# Records provided:
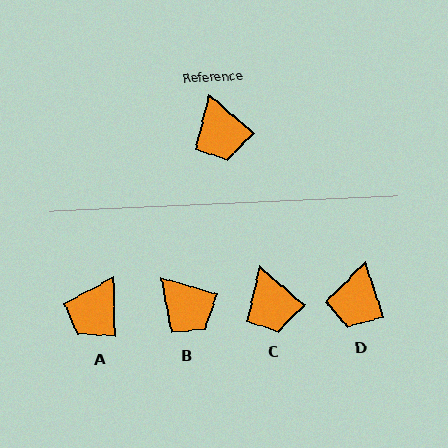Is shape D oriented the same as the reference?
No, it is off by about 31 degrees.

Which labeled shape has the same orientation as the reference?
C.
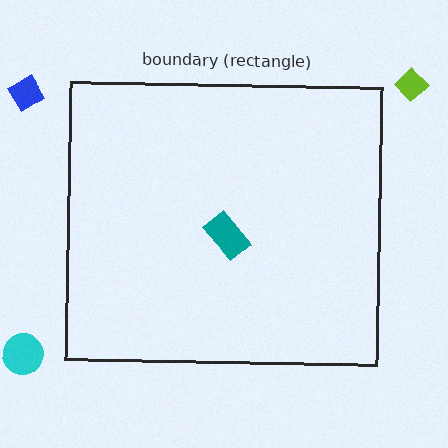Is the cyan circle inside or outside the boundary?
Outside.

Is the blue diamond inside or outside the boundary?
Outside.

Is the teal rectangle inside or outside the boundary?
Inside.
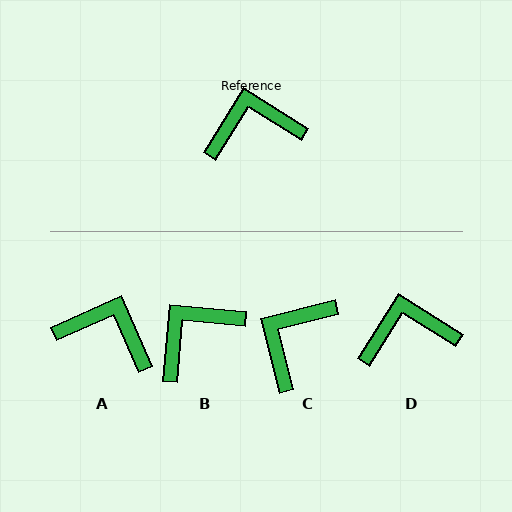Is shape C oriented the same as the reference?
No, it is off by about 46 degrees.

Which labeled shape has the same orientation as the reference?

# Exercise directions:
With the pictures left out, copy exactly the lines from the line holding "Is the blue" through the final line of the records, including both.

# Response:
Is the blue diamond inside or outside the boundary?
Outside.

Is the teal rectangle inside or outside the boundary?
Inside.
Is shape C oriented the same as the reference?
No, it is off by about 46 degrees.

Which labeled shape has the same orientation as the reference?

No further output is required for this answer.